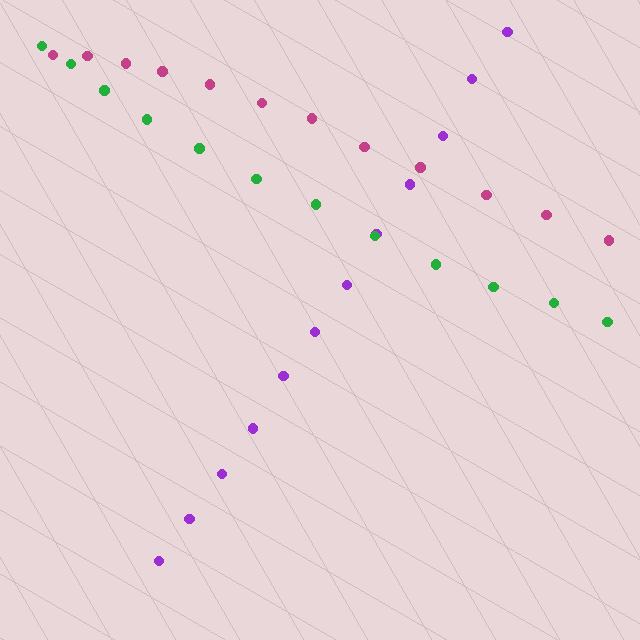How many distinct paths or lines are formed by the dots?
There are 3 distinct paths.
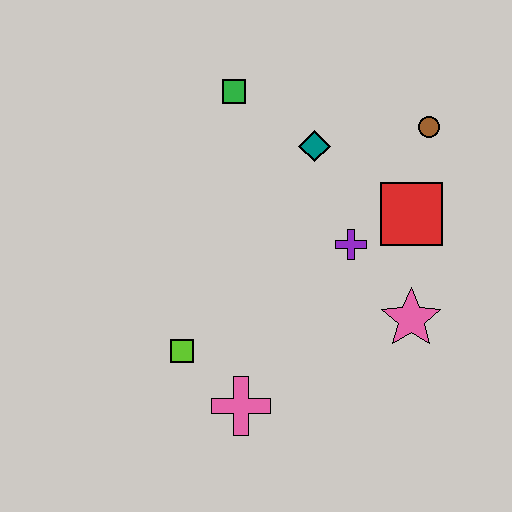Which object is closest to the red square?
The purple cross is closest to the red square.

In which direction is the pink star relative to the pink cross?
The pink star is to the right of the pink cross.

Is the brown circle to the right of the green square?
Yes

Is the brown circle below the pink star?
No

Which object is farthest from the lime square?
The brown circle is farthest from the lime square.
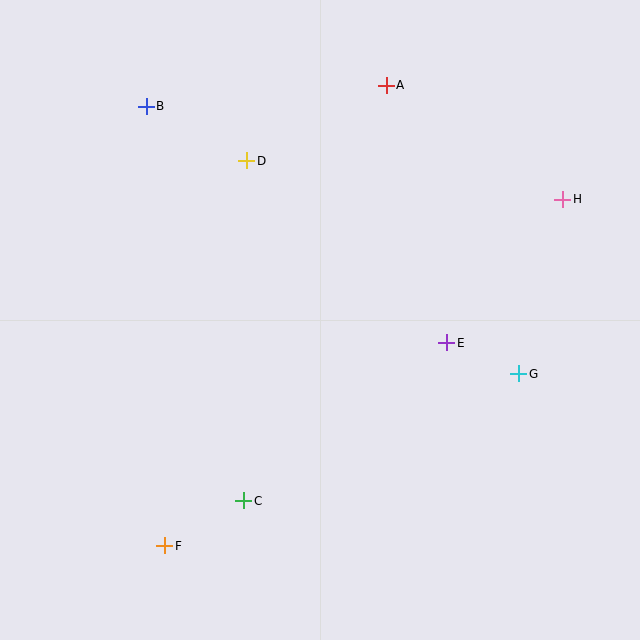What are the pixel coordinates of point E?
Point E is at (447, 343).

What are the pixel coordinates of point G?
Point G is at (519, 374).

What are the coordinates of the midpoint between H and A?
The midpoint between H and A is at (475, 142).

════

Stated exercise: Return all of the entries word for word, but omit the pictures.

Completed task:
How many distinct paths or lines are formed by the dots?
There are 3 distinct paths.
Which object is closest to the red square?
The purple cross is closest to the red square.

In which direction is the pink star relative to the pink cross?
The pink star is to the right of the pink cross.

Is the brown circle to the right of the green square?
Yes

Is the brown circle below the pink star?
No

Which object is farthest from the lime square?
The brown circle is farthest from the lime square.
What are the pixel coordinates of point E?
Point E is at (447, 343).

What are the pixel coordinates of point G?
Point G is at (519, 374).

What are the coordinates of the midpoint between H and A?
The midpoint between H and A is at (475, 142).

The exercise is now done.